# Aim of the exercise
Beneath this sentence is a listing. Return its lines from the one containing "Is the teal square to" through the last, exactly, and omit the pictures.

# Supplied data
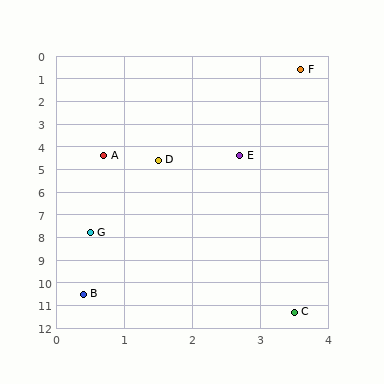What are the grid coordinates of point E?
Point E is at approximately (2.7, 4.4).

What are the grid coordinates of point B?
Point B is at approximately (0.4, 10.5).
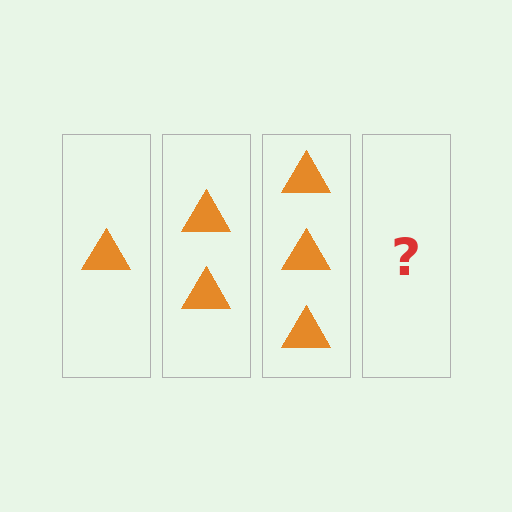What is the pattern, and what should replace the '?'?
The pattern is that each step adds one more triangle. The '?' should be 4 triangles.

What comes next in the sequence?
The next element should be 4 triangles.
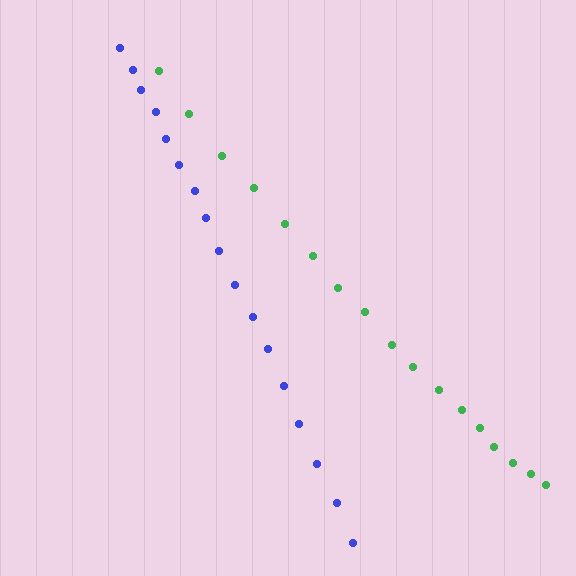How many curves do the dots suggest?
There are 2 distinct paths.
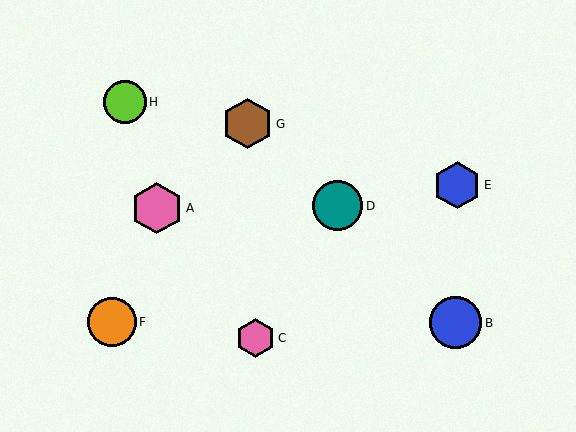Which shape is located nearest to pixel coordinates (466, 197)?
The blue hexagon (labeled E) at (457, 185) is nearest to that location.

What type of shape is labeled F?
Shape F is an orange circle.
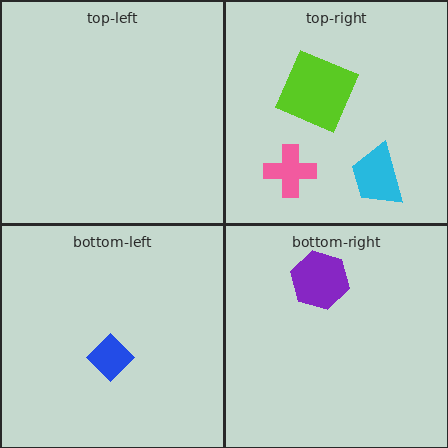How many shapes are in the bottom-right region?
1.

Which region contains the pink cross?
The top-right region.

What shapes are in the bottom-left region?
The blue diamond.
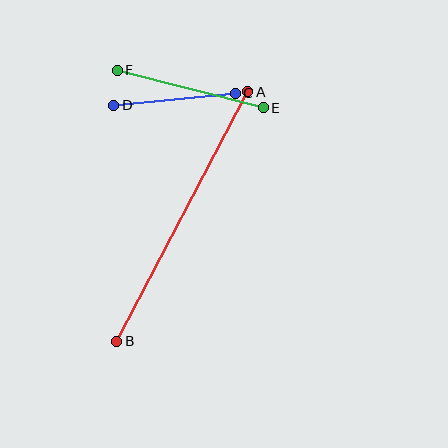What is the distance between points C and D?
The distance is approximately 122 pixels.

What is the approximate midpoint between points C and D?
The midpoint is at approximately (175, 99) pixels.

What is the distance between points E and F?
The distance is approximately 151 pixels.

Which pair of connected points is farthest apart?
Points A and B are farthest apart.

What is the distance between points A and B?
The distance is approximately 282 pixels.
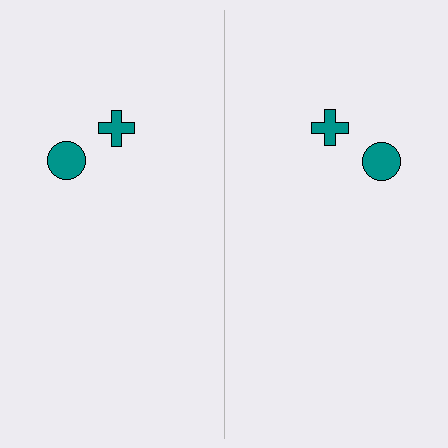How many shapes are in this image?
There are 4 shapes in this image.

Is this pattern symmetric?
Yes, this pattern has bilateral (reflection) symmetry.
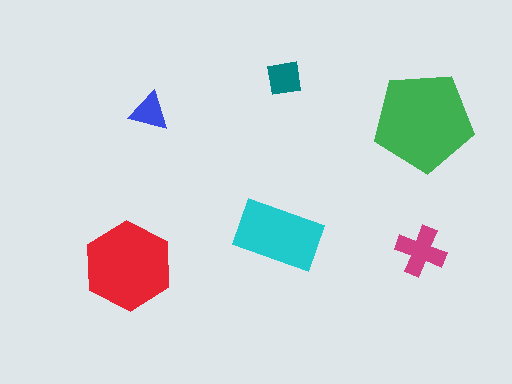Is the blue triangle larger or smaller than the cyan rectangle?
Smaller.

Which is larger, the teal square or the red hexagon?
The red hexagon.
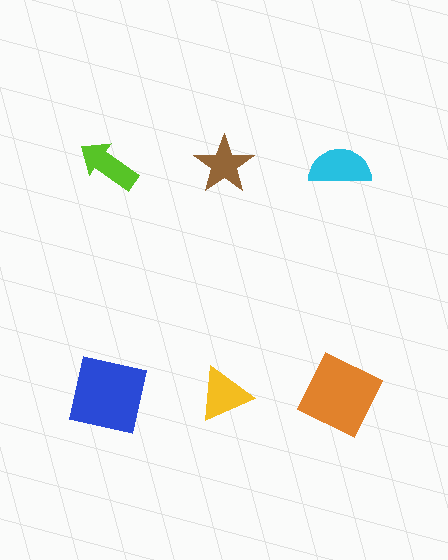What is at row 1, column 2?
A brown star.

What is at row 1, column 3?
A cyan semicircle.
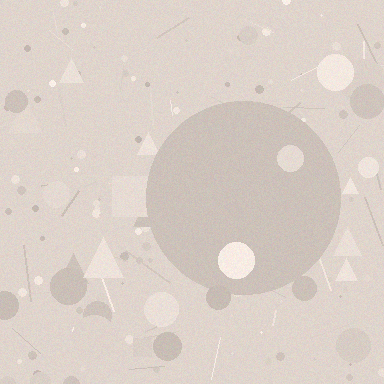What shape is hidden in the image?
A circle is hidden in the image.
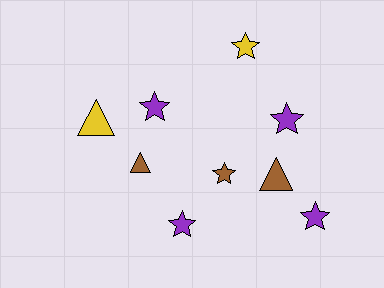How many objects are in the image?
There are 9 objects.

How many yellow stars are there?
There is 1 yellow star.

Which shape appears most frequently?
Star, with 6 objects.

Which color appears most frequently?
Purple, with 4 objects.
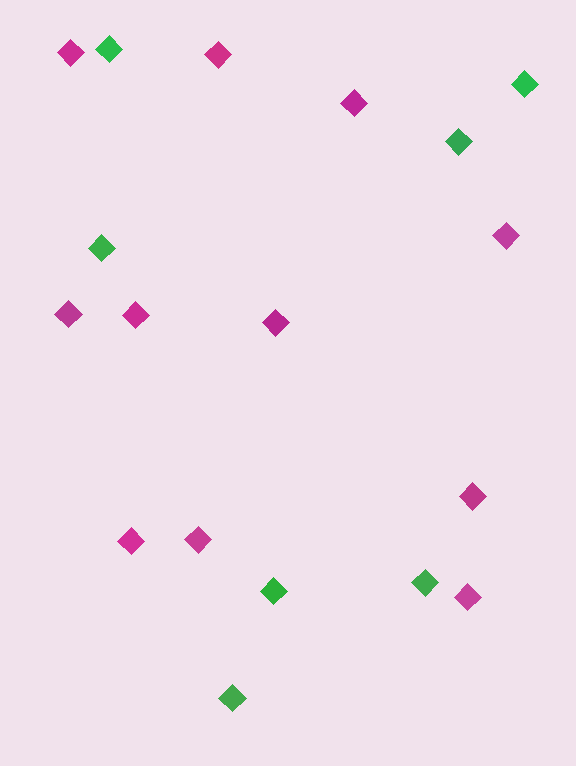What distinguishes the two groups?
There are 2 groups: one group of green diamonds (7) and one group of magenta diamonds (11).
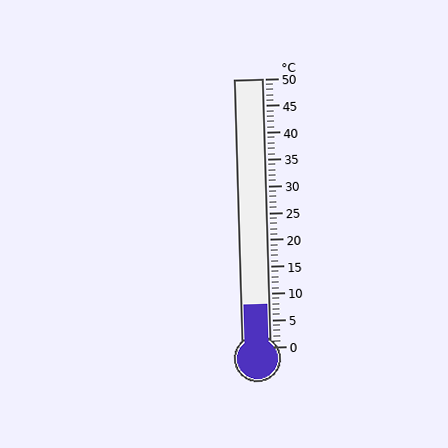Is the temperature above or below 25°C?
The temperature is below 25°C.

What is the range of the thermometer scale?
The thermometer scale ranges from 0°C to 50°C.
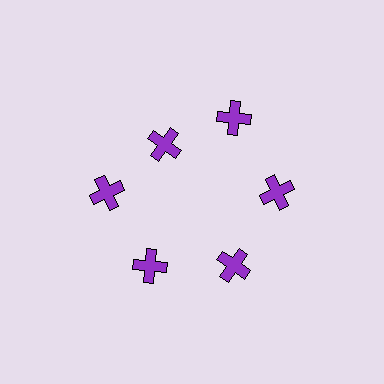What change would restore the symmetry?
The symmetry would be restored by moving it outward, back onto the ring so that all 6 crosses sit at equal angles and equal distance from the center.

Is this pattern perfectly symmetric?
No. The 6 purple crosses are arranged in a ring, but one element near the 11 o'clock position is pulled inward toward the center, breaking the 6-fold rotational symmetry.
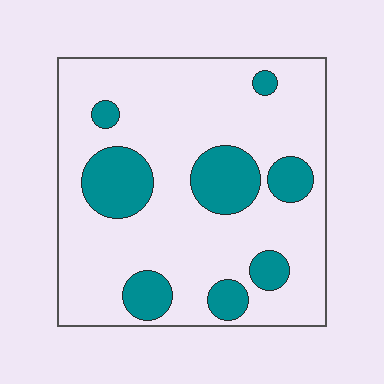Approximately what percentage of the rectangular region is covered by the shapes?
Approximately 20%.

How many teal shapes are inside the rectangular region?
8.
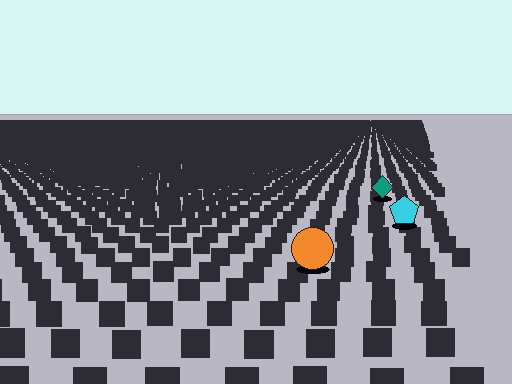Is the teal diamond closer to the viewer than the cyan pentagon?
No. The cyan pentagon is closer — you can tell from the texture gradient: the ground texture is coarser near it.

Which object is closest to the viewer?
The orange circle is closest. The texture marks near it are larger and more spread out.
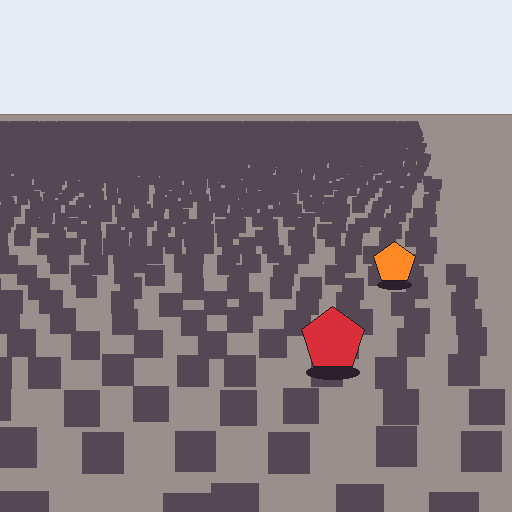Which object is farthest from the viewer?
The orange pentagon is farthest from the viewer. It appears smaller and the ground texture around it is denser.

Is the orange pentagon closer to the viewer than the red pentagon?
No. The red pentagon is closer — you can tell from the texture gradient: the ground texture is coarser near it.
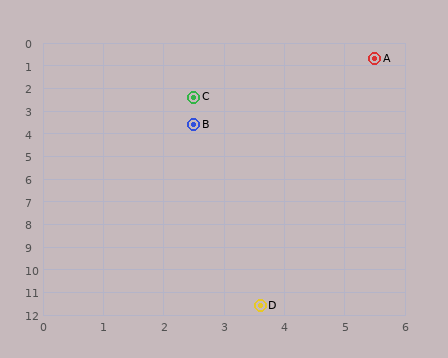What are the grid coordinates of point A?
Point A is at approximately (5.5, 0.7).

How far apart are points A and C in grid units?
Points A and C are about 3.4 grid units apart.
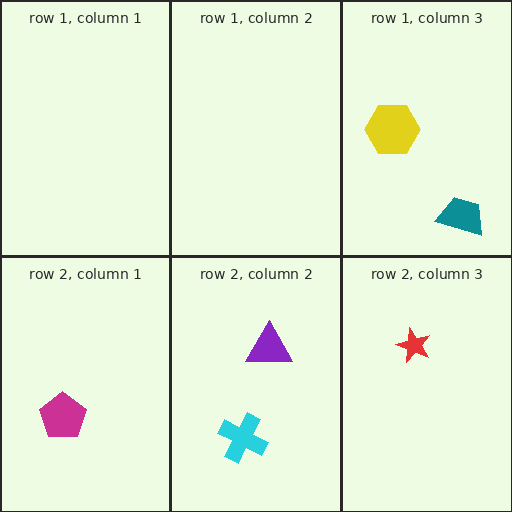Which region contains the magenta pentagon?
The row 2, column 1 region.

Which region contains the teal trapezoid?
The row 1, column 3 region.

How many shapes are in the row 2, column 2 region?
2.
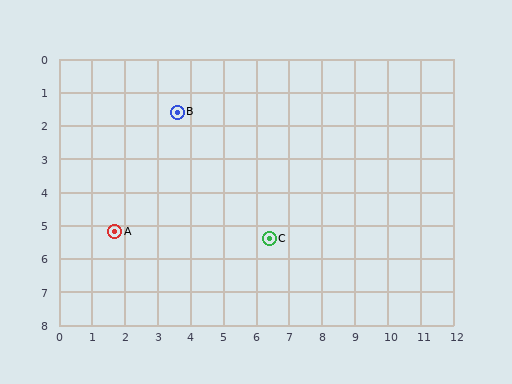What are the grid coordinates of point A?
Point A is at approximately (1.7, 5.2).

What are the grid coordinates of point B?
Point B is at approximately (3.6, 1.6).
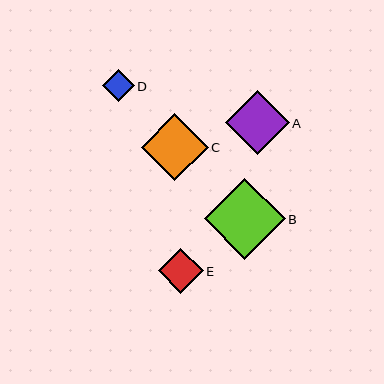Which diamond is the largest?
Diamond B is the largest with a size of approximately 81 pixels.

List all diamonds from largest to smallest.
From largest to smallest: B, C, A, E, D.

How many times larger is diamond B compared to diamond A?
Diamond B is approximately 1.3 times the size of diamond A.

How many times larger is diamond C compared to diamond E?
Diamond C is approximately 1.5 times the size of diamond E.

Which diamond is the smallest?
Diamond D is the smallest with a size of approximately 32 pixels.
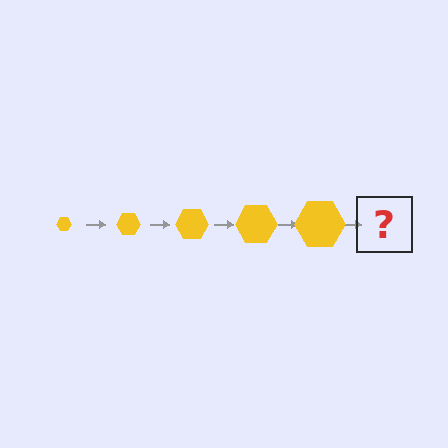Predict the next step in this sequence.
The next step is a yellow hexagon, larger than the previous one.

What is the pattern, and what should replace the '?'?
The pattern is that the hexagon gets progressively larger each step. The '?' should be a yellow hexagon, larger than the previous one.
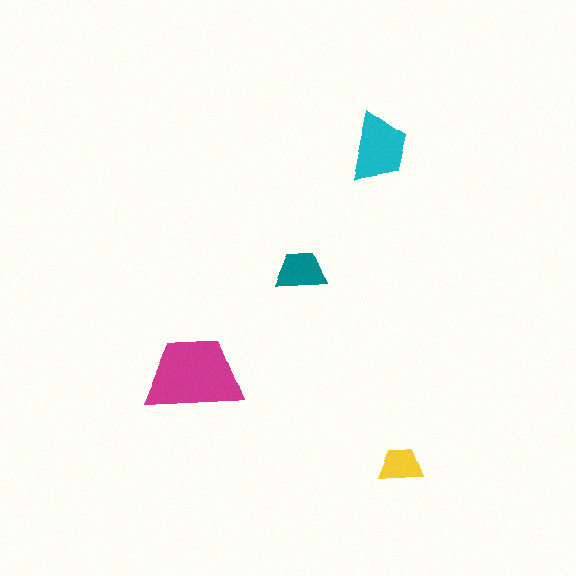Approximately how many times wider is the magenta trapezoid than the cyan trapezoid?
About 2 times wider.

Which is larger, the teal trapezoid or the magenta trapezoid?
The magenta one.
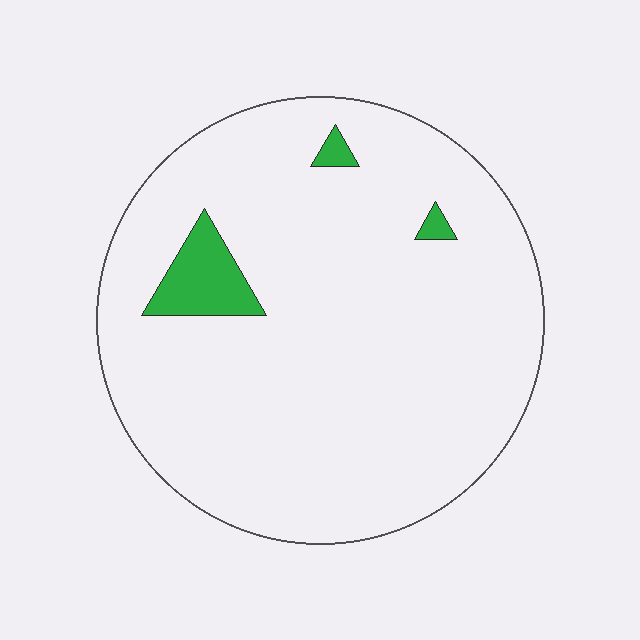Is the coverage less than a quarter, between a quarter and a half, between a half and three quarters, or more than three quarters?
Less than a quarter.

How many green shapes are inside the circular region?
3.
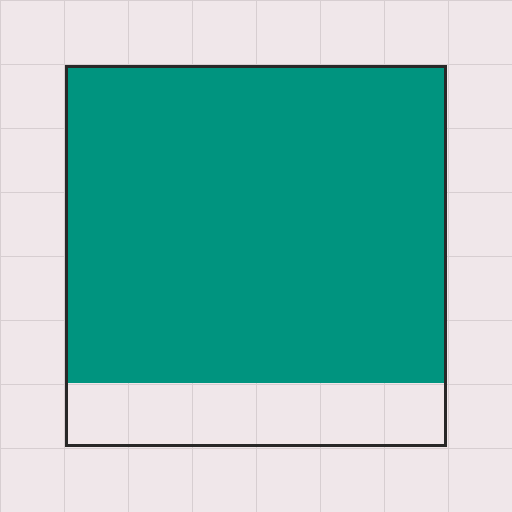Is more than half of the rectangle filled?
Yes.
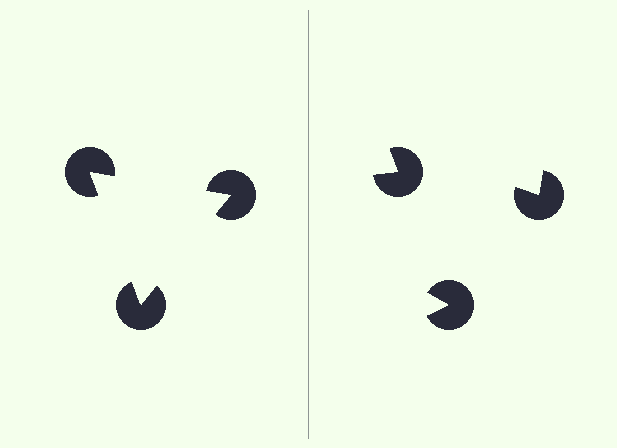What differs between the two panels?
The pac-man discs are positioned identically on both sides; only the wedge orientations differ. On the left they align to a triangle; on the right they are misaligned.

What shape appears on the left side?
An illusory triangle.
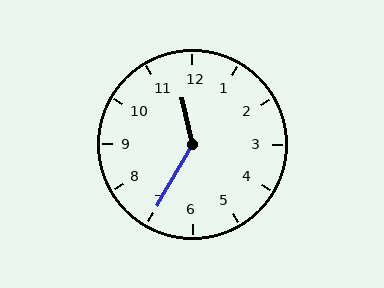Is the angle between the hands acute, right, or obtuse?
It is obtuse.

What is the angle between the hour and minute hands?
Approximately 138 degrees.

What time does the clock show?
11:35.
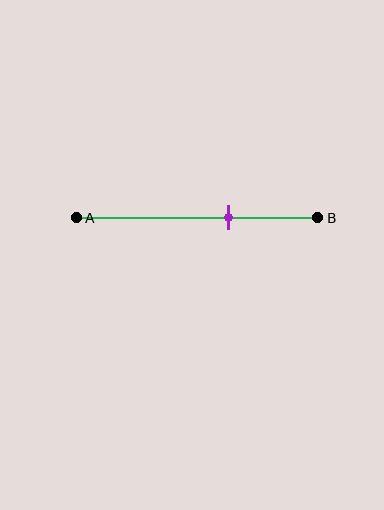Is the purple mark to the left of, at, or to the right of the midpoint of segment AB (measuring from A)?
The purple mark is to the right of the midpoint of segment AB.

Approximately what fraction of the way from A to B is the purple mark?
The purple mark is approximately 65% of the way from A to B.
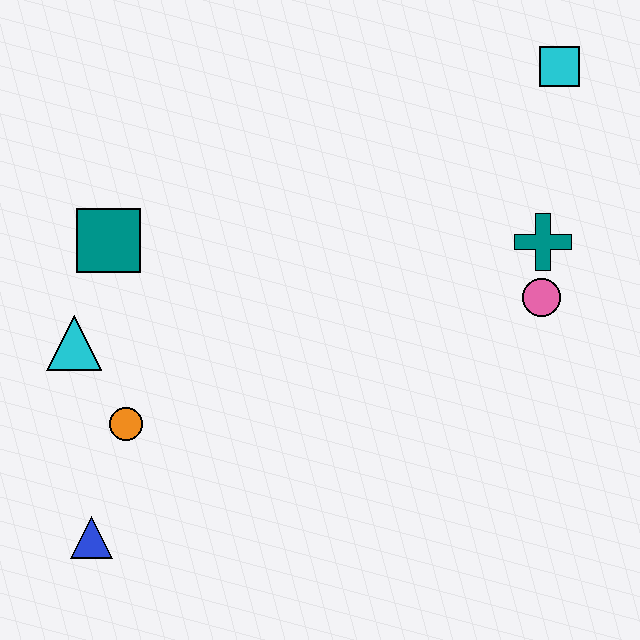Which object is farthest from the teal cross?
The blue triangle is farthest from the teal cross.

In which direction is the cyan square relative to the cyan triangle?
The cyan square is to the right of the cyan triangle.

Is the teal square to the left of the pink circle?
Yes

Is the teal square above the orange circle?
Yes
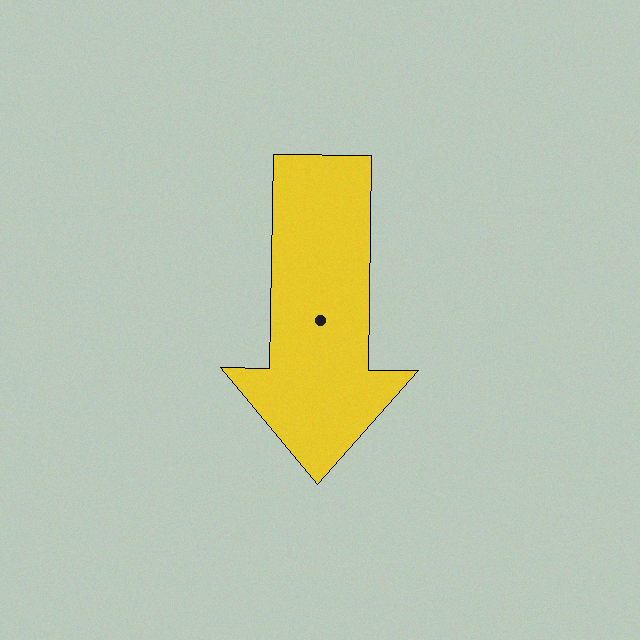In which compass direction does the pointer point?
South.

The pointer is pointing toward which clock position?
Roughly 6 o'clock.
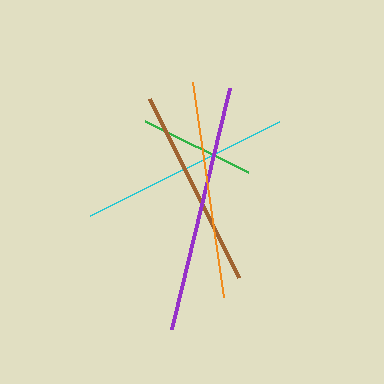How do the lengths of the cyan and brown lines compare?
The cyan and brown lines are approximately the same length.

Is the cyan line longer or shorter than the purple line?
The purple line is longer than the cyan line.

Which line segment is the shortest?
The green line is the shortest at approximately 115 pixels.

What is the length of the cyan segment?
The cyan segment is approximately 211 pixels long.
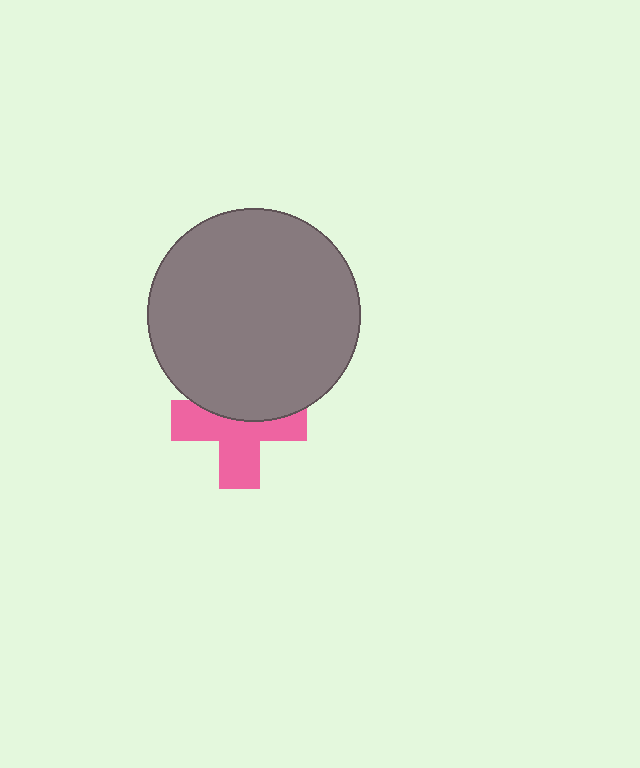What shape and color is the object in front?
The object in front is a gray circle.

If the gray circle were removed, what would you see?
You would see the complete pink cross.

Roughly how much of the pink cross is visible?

# Output
Is the teal square to the left of the pink circle?
Yes

Is the teal square above the orange circle?
Yes
In which compass direction does the pointer point?
South.

The pointer is pointing toward which clock position?
Roughly 6 o'clock.
How do the lengths of the cyan and brown lines compare?
The cyan and brown lines are approximately the same length.

Is the cyan line longer or shorter than the purple line?
The purple line is longer than the cyan line.

Which line segment is the shortest?
The green line is the shortest at approximately 115 pixels.

What is the length of the cyan segment?
The cyan segment is approximately 211 pixels long.
What shape and color is the object in front?
The object in front is a gray circle.

If the gray circle were removed, what would you see?
You would see the complete pink cross.

Roughly how much of the pink cross is visible?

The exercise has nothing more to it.